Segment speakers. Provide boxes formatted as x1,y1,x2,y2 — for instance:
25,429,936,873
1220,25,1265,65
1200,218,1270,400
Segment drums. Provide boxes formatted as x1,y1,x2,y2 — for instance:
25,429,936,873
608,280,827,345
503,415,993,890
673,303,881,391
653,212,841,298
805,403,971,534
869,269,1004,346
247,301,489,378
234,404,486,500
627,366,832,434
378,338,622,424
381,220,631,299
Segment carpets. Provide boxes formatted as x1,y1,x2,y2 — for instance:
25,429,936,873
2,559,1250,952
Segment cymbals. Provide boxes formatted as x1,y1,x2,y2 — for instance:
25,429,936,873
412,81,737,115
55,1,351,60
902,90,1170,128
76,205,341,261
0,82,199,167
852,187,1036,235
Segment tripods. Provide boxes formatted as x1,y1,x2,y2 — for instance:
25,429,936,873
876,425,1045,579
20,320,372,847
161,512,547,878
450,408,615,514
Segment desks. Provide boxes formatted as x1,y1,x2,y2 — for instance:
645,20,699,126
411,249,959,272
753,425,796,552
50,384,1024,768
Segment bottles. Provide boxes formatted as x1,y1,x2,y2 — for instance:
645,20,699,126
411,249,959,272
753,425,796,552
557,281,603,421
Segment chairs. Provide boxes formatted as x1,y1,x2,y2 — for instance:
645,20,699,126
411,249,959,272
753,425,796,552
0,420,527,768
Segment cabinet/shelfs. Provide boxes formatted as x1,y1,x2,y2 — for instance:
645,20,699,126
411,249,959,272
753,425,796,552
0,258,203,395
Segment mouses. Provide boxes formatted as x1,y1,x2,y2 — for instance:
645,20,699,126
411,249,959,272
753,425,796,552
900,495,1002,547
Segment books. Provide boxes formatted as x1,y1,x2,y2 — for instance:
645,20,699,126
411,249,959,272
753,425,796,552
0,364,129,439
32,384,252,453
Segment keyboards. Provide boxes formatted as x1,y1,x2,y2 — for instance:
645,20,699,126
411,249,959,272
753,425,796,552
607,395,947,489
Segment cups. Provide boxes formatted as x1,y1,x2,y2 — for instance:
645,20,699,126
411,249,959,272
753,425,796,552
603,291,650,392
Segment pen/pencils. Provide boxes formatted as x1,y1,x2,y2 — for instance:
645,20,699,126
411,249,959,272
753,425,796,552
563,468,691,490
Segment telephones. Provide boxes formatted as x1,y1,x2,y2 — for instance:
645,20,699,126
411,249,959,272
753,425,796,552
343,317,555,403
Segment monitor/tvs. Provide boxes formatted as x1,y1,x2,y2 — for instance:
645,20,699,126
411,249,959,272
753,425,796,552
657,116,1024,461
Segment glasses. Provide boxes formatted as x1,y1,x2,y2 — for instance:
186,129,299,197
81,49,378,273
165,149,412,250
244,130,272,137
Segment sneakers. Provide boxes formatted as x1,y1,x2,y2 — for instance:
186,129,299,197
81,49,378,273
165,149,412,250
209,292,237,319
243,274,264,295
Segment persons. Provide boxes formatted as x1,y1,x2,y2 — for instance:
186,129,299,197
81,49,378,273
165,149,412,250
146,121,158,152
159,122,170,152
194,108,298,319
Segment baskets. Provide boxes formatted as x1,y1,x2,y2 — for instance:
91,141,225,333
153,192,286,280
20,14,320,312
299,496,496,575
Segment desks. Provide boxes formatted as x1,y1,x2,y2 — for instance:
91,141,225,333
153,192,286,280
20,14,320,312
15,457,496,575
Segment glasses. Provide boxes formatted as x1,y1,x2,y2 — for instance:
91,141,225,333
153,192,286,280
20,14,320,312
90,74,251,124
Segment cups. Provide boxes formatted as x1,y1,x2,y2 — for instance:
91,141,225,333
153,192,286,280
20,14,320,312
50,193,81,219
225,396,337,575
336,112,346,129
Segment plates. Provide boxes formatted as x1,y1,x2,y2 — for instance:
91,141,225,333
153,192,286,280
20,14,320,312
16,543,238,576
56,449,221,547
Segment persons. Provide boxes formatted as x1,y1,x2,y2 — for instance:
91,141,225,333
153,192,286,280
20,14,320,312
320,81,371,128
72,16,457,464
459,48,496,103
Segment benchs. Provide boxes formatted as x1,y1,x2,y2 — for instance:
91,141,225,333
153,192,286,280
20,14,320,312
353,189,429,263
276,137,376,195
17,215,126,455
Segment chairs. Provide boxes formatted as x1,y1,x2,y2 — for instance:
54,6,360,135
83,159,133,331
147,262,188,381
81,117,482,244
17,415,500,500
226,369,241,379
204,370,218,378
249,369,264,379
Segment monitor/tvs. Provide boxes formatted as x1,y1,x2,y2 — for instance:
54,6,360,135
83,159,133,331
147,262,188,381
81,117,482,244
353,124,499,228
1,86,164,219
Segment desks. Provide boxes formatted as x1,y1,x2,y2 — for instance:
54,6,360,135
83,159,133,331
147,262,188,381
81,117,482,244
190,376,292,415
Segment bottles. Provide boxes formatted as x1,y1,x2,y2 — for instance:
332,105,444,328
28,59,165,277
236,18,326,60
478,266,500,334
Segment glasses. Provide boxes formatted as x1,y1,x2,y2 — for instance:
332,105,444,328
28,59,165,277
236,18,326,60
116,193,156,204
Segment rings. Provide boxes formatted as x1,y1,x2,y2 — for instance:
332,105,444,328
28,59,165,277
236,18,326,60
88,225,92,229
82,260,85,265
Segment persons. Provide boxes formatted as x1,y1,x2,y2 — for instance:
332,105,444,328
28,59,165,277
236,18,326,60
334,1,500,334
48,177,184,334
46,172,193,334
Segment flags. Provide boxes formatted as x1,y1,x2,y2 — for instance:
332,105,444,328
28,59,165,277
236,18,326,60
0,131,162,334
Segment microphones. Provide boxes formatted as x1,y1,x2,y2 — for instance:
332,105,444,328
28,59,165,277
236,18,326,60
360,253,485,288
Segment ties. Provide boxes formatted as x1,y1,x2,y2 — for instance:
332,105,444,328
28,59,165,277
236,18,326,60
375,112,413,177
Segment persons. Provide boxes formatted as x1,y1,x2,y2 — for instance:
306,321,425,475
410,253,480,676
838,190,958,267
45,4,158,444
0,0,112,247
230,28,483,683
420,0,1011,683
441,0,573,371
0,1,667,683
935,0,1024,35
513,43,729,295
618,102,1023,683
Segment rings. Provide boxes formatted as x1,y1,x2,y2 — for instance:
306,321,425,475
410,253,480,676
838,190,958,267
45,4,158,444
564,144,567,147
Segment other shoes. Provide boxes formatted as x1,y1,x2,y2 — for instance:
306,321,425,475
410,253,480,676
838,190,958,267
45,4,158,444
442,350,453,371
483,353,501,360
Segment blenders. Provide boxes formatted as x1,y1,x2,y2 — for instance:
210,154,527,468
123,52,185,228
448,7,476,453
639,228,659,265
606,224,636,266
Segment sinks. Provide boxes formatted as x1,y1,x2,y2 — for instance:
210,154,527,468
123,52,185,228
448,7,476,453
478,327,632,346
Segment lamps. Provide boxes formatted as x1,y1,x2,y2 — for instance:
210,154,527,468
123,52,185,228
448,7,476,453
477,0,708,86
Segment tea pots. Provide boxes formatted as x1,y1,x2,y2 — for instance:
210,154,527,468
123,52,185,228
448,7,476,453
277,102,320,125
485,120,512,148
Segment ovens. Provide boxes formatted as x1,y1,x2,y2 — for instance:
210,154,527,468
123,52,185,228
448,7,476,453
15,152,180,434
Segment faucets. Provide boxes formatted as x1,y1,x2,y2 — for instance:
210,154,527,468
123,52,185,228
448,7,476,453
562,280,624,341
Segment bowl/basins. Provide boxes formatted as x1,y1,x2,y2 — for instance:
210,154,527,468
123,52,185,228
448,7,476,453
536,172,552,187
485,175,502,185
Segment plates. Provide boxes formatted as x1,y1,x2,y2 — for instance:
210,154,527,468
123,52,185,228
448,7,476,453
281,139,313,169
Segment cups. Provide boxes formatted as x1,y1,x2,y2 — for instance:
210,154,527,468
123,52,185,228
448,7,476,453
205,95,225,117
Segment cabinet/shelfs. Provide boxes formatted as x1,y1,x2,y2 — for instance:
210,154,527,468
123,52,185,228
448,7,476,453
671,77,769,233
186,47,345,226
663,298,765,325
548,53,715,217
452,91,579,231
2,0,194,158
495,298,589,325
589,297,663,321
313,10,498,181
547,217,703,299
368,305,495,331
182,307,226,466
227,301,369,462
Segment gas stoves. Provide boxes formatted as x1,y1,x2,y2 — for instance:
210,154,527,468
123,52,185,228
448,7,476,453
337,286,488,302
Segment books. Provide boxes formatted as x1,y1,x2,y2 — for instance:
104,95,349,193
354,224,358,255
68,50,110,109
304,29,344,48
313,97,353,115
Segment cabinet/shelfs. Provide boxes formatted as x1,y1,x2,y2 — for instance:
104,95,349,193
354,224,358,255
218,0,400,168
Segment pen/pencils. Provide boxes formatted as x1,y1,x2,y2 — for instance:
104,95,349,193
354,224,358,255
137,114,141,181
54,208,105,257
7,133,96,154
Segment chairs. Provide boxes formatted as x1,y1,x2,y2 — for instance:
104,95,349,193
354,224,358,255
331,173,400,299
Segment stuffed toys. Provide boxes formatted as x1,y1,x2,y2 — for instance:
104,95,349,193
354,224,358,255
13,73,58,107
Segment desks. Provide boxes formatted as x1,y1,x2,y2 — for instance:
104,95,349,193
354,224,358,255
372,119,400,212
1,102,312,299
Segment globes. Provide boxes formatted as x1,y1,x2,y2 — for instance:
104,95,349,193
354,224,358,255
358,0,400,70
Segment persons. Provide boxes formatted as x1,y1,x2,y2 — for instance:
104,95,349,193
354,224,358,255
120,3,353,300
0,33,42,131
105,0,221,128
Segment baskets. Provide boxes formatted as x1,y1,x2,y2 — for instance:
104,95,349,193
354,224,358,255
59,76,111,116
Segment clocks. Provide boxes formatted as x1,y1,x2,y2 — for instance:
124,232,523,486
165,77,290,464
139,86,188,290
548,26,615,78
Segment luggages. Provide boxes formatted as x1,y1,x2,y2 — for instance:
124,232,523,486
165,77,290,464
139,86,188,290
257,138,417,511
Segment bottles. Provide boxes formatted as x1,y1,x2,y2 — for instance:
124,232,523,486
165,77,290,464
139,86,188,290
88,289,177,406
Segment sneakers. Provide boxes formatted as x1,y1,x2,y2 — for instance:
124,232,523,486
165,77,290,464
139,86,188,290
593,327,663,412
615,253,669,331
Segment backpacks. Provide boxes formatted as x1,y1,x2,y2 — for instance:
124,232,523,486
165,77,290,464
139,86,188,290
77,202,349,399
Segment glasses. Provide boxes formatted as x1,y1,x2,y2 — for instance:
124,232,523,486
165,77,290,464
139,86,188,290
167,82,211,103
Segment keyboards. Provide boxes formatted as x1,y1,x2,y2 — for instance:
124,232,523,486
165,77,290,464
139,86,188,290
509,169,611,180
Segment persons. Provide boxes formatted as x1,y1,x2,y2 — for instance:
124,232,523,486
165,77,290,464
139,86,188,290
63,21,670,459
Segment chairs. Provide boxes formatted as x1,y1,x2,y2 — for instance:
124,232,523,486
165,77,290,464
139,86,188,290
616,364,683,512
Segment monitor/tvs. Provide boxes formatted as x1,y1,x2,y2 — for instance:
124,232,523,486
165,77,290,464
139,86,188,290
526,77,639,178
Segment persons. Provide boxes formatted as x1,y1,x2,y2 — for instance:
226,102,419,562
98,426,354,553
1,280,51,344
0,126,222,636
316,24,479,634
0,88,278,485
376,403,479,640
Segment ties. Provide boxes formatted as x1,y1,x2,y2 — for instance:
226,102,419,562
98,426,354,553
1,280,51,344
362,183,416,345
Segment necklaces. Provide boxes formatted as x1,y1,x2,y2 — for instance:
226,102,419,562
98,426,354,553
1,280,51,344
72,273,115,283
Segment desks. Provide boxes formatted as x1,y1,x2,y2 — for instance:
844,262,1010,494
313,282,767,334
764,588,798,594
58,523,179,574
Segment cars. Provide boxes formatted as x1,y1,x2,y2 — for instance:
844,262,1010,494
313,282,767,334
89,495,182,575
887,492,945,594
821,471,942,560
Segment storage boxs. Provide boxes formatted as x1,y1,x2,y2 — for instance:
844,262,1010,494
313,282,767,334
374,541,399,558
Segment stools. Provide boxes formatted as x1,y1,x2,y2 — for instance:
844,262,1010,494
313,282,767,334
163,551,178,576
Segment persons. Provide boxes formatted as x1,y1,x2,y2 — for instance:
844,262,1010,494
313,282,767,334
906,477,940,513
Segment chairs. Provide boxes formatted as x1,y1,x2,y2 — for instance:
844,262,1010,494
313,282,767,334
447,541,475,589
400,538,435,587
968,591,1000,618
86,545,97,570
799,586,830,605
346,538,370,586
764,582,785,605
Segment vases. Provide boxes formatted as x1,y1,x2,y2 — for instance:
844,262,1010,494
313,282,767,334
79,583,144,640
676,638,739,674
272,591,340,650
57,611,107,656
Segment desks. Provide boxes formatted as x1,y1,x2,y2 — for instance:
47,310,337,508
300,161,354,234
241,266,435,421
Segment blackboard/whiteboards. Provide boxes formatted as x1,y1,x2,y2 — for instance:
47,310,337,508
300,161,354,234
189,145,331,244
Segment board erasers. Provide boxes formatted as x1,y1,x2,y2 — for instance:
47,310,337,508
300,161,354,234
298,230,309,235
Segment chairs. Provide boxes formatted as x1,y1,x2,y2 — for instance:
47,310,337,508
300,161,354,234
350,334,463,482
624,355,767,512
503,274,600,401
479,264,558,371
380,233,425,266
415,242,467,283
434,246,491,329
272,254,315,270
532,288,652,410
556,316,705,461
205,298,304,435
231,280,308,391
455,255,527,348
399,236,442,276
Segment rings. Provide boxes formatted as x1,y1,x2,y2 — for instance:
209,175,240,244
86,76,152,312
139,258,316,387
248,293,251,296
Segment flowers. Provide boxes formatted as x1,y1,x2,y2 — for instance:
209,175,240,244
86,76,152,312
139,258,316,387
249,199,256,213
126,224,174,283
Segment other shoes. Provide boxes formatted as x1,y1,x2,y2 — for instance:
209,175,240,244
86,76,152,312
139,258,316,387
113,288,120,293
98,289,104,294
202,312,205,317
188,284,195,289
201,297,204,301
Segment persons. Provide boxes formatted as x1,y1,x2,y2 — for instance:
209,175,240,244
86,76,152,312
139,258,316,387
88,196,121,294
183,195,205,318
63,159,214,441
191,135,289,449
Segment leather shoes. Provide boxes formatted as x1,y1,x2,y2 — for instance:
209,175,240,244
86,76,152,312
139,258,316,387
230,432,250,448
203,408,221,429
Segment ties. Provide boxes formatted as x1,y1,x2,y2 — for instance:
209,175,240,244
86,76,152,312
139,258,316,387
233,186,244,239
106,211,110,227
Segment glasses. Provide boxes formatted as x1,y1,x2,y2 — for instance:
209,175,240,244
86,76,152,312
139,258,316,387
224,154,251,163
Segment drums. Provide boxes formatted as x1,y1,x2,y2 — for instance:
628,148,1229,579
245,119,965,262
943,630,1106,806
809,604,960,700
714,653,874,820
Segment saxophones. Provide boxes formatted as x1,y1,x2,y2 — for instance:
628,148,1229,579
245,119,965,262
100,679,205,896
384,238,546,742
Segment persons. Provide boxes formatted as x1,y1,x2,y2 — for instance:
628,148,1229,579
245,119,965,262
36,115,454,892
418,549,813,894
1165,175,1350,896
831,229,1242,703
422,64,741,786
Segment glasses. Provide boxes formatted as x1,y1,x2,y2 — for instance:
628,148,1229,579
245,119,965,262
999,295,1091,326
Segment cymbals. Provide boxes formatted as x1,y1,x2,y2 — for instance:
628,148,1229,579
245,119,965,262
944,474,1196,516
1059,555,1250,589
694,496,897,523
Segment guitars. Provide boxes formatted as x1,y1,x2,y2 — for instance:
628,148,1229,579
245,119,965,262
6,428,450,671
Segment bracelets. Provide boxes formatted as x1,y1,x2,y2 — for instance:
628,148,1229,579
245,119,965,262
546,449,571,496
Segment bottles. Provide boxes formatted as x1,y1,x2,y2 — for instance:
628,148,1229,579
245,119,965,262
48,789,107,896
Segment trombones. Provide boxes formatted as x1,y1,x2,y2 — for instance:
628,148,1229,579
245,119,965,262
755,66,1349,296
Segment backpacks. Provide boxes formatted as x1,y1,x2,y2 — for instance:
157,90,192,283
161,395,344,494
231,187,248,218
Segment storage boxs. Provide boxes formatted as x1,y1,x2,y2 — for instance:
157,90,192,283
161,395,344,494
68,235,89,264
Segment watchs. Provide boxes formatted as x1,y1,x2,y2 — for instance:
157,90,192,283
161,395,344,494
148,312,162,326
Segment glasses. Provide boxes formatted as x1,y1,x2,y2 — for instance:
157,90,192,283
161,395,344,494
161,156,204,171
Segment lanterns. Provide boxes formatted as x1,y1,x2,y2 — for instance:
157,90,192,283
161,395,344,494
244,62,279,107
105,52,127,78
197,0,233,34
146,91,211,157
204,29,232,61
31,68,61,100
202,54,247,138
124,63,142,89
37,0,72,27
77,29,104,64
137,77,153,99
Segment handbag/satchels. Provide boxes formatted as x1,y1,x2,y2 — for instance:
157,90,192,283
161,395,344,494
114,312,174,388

_ _ _

=== Task details ===
Would you reproduce the listing above verbatim, beginning with its first line and continuing through the line with "1200,218,1270,400", including both of those lines?

=== Task solution ===
Segment speakers. Provide boxes formatted as x1,y1,x2,y2 — for instance:
25,429,936,873
1220,25,1265,65
1200,218,1270,400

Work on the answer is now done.